• **Data listing**
—————

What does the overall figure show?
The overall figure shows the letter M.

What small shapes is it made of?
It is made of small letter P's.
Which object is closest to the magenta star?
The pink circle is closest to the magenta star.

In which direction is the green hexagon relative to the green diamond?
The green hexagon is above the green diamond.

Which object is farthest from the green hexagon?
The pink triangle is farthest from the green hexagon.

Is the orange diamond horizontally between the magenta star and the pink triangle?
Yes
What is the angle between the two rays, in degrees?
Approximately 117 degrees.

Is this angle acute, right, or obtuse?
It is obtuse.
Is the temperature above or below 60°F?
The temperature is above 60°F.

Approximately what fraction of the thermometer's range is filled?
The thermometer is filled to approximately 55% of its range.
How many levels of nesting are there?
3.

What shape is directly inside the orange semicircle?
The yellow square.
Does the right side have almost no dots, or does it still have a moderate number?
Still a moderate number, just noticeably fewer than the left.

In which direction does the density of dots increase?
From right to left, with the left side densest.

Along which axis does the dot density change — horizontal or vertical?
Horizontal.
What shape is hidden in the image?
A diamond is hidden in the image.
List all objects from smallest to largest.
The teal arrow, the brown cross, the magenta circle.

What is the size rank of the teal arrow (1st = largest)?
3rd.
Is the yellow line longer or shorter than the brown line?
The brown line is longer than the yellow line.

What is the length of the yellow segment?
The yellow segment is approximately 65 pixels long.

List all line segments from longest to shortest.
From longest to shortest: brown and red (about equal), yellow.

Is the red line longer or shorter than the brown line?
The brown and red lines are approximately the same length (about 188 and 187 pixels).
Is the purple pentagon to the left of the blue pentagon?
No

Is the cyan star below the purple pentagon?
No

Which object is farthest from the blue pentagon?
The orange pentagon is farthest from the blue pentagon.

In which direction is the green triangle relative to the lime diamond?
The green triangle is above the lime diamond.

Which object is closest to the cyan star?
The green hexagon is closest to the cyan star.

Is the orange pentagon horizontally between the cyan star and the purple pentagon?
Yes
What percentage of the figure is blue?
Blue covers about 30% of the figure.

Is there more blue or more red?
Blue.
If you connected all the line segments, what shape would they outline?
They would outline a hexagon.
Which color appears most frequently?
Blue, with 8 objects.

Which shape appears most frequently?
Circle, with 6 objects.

—————

• **What the task requires**
Type out the material again exactly as presented.

• **Exercise response**
What does the overall figure show?
The overall figure shows the letter M.

What small shapes is it made of?
It is made of small letter P's.
Which object is closest to the magenta star?
The pink circle is closest to the magenta star.

In which direction is the green hexagon relative to the green diamond?
The green hexagon is above the green diamond.

Which object is farthest from the green hexagon?
The pink triangle is farthest from the green hexagon.

Is the orange diamond horizontally between the magenta star and the pink triangle?
Yes
What is the angle between the two rays, in degrees?
Approximately 117 degrees.

Is this angle acute, right, or obtuse?
It is obtuse.
Is the temperature above or below 60°F?
The temperature is above 60°F.

Approximately what fraction of the thermometer's range is filled?
The thermometer is filled to approximately 55% of its range.
How many levels of nesting are there?
3.

What shape is directly inside the orange semicircle?
The yellow square.
Does the right side have almost no dots, or does it still have a moderate number?
Still a moderate number, just noticeably fewer than the left.

In which direction does the density of dots increase?
From right to left, with the left side densest.

Along which axis does the dot density change — horizontal or vertical?
Horizontal.
What shape is hidden in the image?
A diamond is hidden in the image.
List all objects from smallest to largest.
The teal arrow, the brown cross, the magenta circle.

What is the size rank of the teal arrow (1st = largest)?
3rd.
Is the yellow line longer or shorter than the brown line?
The brown line is longer than the yellow line.

What is the length of the yellow segment?
The yellow segment is approximately 65 pixels long.

List all line segments from longest to shortest.
From longest to shortest: brown and red (about equal), yellow.

Is the red line longer or shorter than the brown line?
The brown and red lines are approximately the same length (about 188 and 187 pixels).
Is the purple pentagon to the left of the blue pentagon?
No

Is the cyan star below the purple pentagon?
No

Which object is farthest from the blue pentagon?
The orange pentagon is farthest from the blue pentagon.

In which direction is the green triangle relative to the lime diamond?
The green triangle is above the lime diamond.

Which object is closest to the cyan star?
The green hexagon is closest to the cyan star.

Is the orange pentagon horizontally between the cyan star and the purple pentagon?
Yes
What percentage of the figure is blue?
Blue covers about 30% of the figure.

Is there more blue or more red?
Blue.
If you connected all the line segments, what shape would they outline?
They would outline a hexagon.
Which color appears most frequently?
Blue, with 8 objects.

Which shape appears most frequently?
Circle, with 6 objects.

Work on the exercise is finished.